EXERCISE BRIEF =>
Retype, without alteration, each line from the line containing "What time does the clock show?" to the final line of the records.

DATA RECORDS start

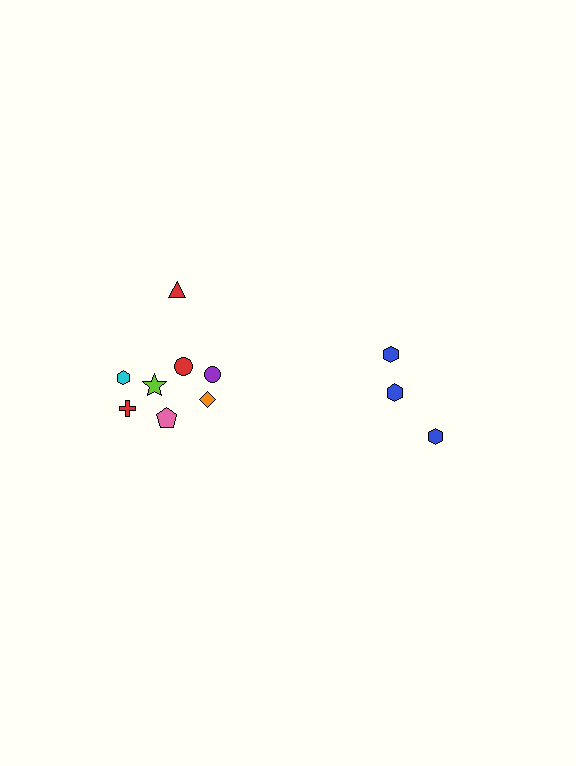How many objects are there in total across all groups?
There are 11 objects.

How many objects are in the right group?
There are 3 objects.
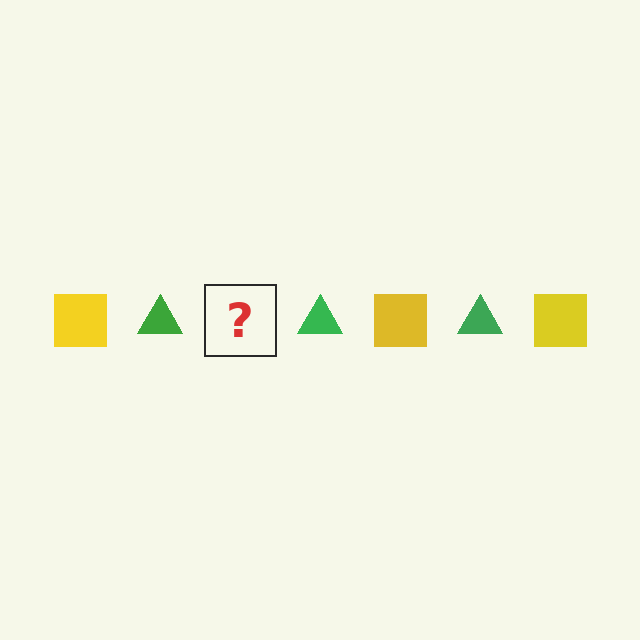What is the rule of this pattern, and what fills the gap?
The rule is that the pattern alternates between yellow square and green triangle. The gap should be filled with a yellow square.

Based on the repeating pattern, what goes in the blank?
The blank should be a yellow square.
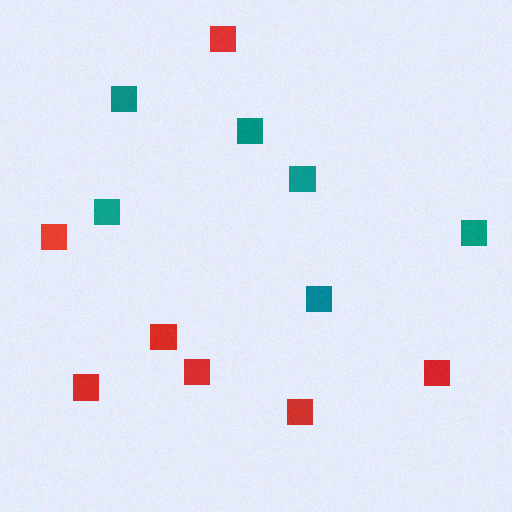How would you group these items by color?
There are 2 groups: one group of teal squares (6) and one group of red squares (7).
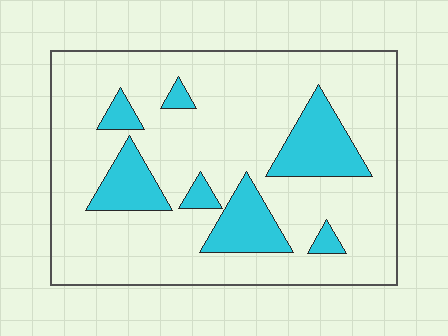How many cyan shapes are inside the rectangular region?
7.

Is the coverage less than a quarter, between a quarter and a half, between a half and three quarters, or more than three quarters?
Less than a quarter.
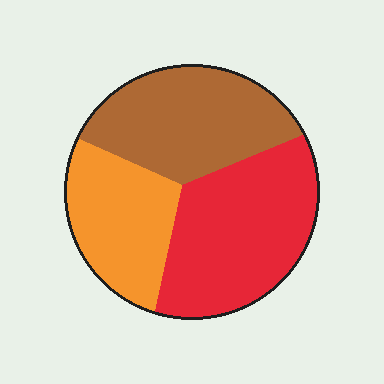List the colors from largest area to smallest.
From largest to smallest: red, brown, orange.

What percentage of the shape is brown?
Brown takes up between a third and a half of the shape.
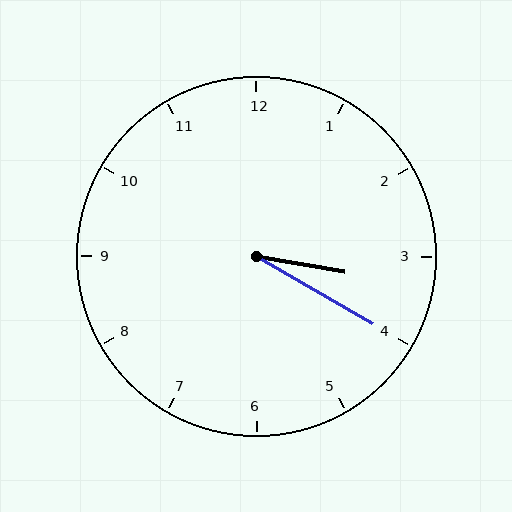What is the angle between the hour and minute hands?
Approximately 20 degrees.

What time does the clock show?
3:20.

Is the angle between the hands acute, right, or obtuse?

DATA RECORDS end

WRITTEN RESPONSE =>
What time does the clock show?
3:20.

Is the angle between the hands acute, right, or obtuse?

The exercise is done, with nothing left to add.